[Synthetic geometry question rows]
****************
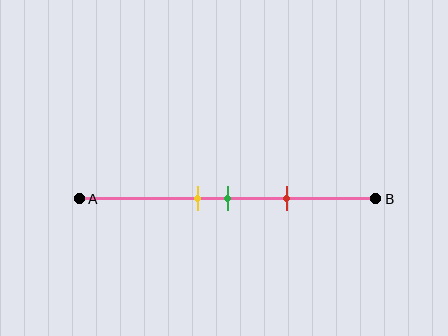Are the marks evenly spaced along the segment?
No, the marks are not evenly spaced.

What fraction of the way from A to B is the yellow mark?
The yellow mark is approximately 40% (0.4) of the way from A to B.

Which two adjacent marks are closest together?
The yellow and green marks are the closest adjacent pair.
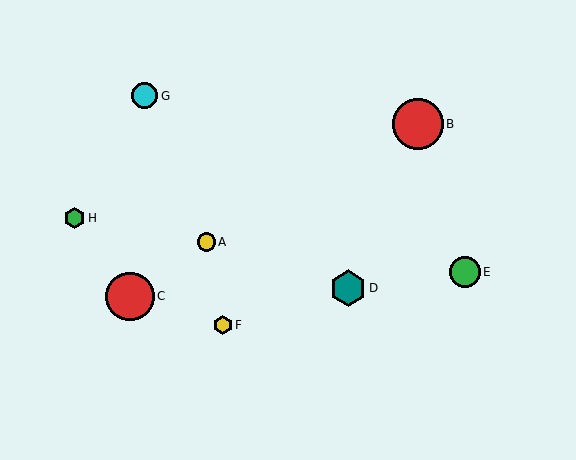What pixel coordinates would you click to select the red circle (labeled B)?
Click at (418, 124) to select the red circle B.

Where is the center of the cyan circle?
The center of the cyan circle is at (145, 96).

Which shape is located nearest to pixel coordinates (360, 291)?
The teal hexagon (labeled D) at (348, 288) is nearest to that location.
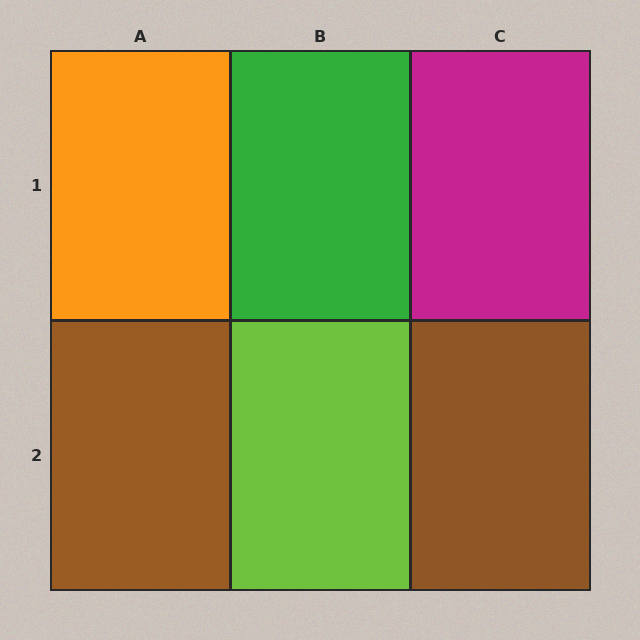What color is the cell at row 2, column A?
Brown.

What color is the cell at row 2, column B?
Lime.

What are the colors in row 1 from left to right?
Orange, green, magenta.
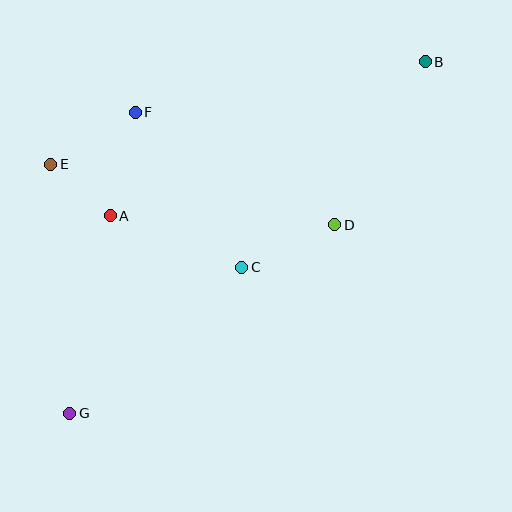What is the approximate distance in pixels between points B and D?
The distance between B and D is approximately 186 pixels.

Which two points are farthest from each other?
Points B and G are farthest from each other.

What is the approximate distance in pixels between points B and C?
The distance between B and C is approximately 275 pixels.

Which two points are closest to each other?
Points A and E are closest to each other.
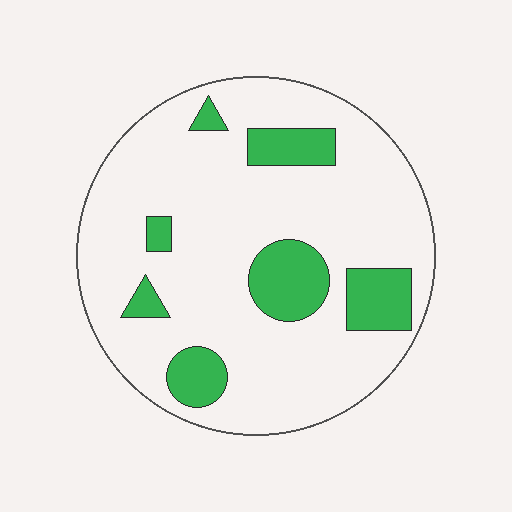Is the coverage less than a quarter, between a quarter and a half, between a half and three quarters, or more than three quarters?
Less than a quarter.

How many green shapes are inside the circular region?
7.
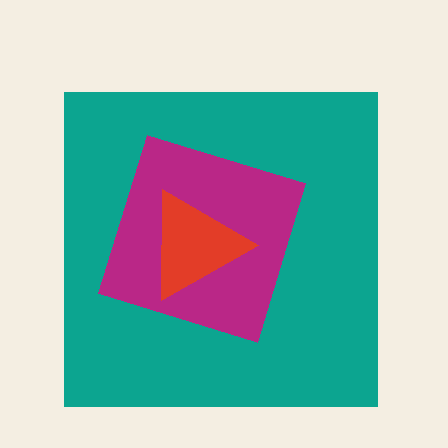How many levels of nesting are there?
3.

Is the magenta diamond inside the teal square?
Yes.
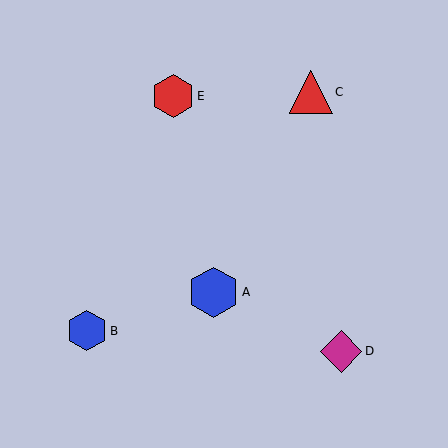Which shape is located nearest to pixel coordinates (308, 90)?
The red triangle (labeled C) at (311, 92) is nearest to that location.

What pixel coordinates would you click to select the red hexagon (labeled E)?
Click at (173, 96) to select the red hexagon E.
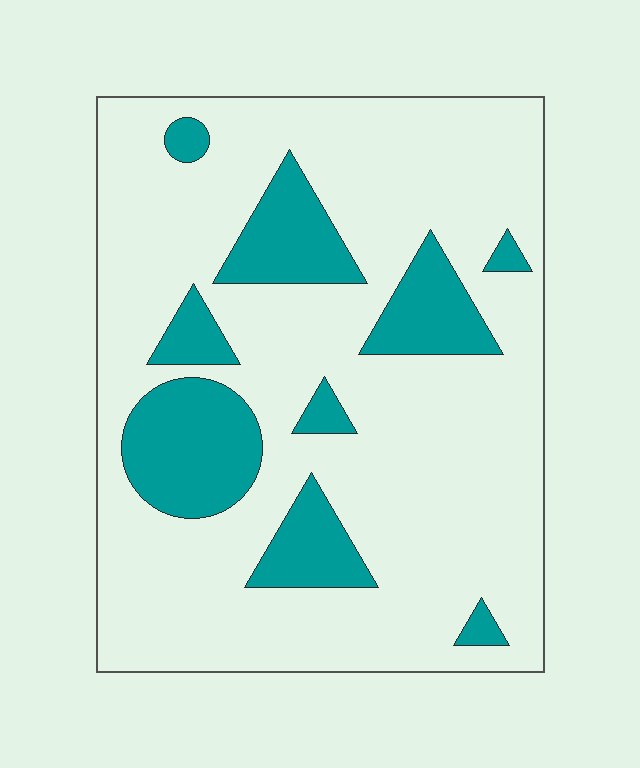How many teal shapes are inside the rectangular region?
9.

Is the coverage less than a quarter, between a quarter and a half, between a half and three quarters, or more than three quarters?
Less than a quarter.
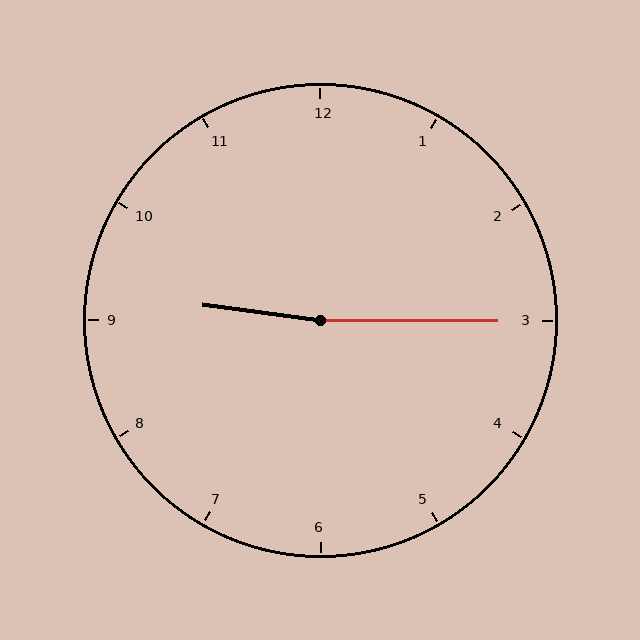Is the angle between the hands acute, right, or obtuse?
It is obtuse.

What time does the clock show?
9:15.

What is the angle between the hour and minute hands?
****************
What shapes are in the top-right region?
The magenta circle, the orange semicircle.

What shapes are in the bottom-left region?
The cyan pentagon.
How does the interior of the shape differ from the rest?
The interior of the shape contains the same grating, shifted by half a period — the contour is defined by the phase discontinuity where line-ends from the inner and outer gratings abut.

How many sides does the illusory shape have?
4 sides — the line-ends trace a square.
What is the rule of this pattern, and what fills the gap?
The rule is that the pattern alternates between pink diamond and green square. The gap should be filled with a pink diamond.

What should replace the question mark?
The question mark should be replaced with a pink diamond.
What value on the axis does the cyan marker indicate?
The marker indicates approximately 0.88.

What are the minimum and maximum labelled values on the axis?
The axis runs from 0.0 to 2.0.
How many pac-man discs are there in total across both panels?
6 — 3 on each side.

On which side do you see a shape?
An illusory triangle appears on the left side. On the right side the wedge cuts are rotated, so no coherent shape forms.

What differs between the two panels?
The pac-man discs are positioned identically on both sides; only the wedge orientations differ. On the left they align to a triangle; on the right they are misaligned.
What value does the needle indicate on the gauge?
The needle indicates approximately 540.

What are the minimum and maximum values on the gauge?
****************
Exactly the lines from the line containing "What time does the clock show?" to the line containing "What is the angle", both included, are to be set down; no other line belongs in the answer.

* _WRITTEN ANSWER_
What time does the clock show?
9:15.

What is the angle between the hour and minute hands?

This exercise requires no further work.